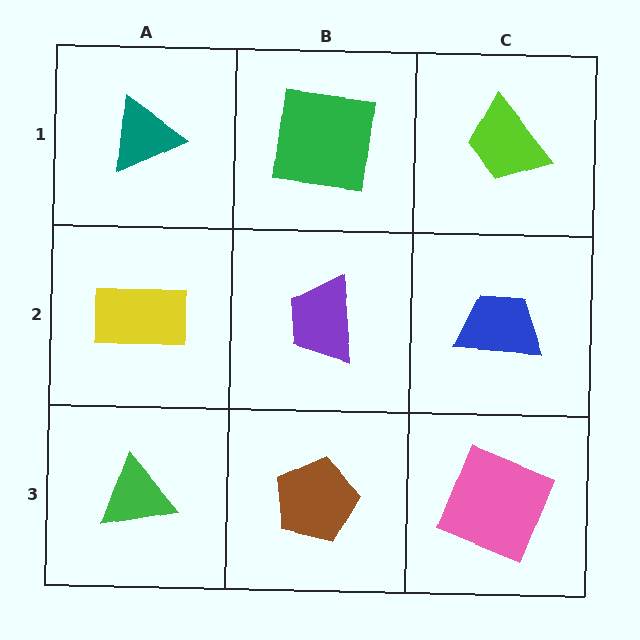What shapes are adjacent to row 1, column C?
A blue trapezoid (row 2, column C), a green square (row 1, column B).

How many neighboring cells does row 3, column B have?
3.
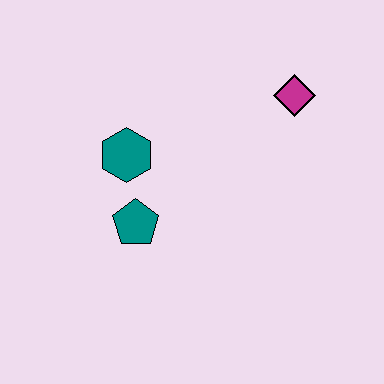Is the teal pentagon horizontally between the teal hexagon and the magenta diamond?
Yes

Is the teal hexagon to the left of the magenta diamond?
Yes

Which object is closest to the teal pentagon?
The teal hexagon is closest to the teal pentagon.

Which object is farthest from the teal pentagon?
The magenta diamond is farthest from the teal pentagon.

What you should do: Only the records are wanted, copied exactly, with the pictures dropped.

Exercise result:
What shapes are adjacent to row 1, column C?
A blue trapezoid (row 2, column C), a green square (row 1, column B).

How many neighboring cells does row 3, column B have?
3.
Is the teal pentagon horizontally between the teal hexagon and the magenta diamond?
Yes

Is the teal hexagon to the left of the magenta diamond?
Yes

Which object is closest to the teal pentagon?
The teal hexagon is closest to the teal pentagon.

Which object is farthest from the teal pentagon?
The magenta diamond is farthest from the teal pentagon.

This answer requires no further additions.